Problem statement.
Reproduce only the lines from the one containing "What fraction of" through the one containing "What shape do", exactly as written and with both ends included.

— Start Data listing —

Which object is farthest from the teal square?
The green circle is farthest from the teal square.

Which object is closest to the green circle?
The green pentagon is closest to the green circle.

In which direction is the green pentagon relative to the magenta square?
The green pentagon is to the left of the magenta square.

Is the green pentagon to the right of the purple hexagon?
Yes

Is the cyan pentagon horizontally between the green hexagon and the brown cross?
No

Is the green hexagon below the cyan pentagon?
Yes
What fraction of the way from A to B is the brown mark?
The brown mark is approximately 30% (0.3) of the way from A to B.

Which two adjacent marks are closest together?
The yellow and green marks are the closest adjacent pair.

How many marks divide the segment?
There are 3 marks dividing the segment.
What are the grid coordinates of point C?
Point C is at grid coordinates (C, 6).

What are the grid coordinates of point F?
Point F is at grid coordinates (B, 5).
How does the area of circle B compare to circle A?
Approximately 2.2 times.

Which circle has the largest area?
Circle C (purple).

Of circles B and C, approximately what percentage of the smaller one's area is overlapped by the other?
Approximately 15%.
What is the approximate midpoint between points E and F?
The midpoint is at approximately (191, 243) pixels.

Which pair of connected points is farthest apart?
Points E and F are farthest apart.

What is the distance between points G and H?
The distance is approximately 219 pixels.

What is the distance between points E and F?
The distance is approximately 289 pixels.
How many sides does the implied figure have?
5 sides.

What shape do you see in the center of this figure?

— End Data listing —
— Start Data listing —

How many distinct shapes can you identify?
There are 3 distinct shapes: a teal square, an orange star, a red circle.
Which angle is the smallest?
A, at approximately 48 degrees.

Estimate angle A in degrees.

— End Data listing —

Output below.
What fraction of the way from A to B is the brown mark?
The brown mark is approximately 30% (0.3) of the way from A to B.

Which two adjacent marks are closest together?
The yellow and green marks are the closest adjacent pair.

How many marks divide the segment?
There are 3 marks dividing the segment.
What are the grid coordinates of point C?
Point C is at grid coordinates (C, 6).

What are the grid coordinates of point F?
Point F is at grid coordinates (B, 5).
How does the area of circle B compare to circle A?
Approximately 2.2 times.

Which circle has the largest area?
Circle C (purple).

Of circles B and C, approximately what percentage of the smaller one's area is overlapped by the other?
Approximately 15%.
What is the approximate midpoint between points E and F?
The midpoint is at approximately (191, 243) pixels.

Which pair of connected points is farthest apart?
Points E and F are farthest apart.

What is the distance between points G and H?
The distance is approximately 219 pixels.

What is the distance between points E and F?
The distance is approximately 289 pixels.
How many sides does the implied figure have?
5 sides.

What shape do you see in the center of this figure?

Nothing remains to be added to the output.